## SHORT TASK
Take the records below and extract, word for word, the lines from the one containing "What are the small elements?" through the final line, inclusive. Omit pictures.

## RECORDS FOR THE TASK
----------

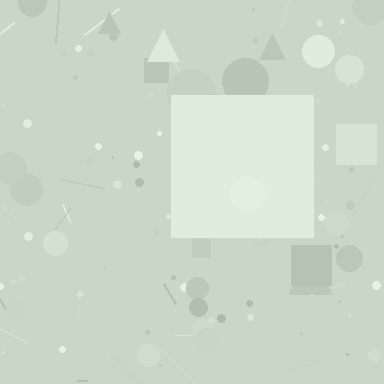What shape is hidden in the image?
A square is hidden in the image.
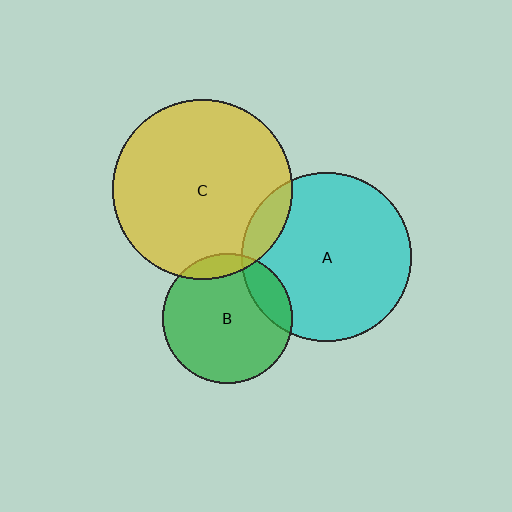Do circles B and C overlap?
Yes.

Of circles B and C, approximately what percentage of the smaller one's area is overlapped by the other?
Approximately 10%.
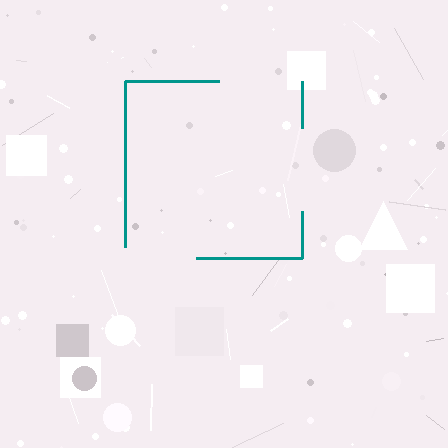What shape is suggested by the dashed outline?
The dashed outline suggests a square.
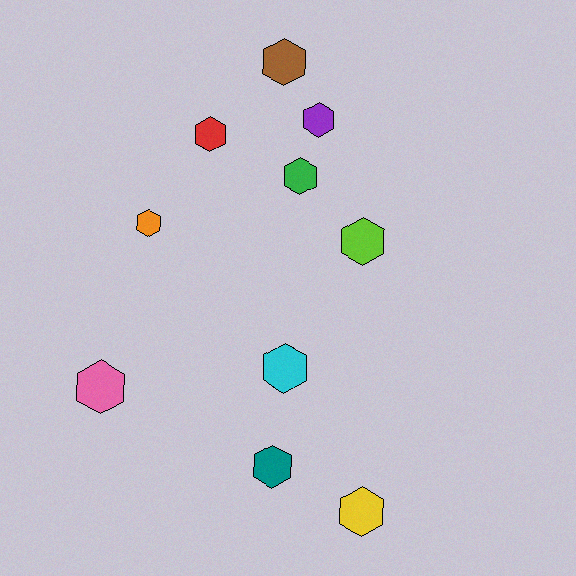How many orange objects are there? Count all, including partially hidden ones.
There is 1 orange object.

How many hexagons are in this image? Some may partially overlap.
There are 10 hexagons.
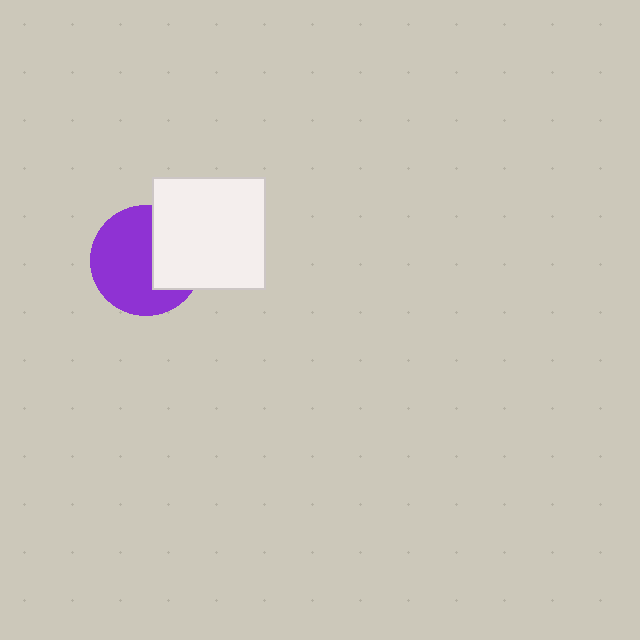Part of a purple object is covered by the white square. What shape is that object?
It is a circle.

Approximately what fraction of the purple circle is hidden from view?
Roughly 36% of the purple circle is hidden behind the white square.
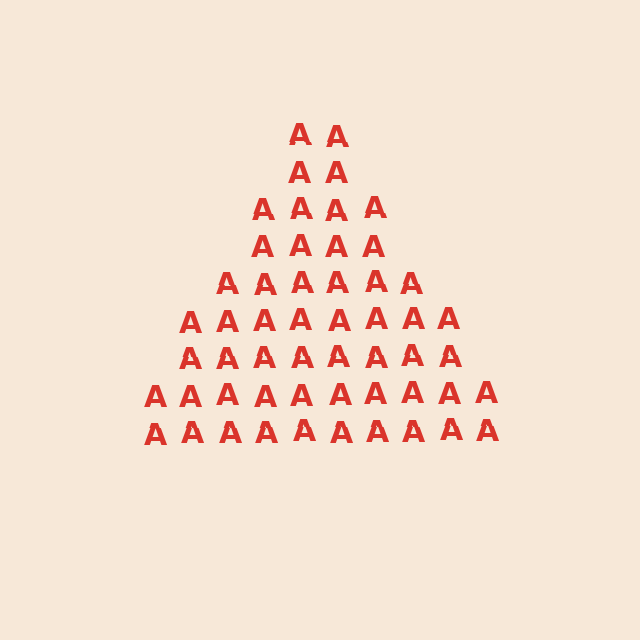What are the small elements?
The small elements are letter A's.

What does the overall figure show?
The overall figure shows a triangle.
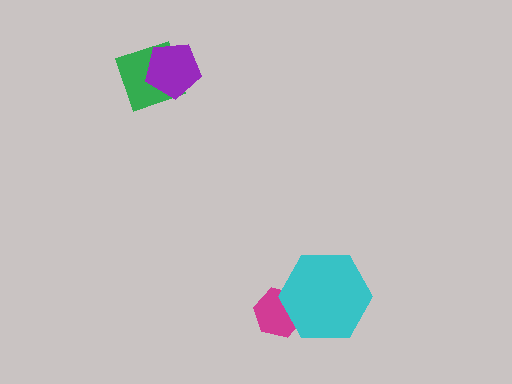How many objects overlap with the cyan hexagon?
1 object overlaps with the cyan hexagon.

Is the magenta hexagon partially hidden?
Yes, it is partially covered by another shape.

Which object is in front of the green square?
The purple pentagon is in front of the green square.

----------

## COMPLETED EXERCISE
What are the small elements?
The small elements are letter A's.

What does the overall figure show?
The overall figure shows a triangle.
How many objects overlap with the cyan hexagon?
1 object overlaps with the cyan hexagon.

Is the magenta hexagon partially hidden?
Yes, it is partially covered by another shape.

Which object is in front of the green square?
The purple pentagon is in front of the green square.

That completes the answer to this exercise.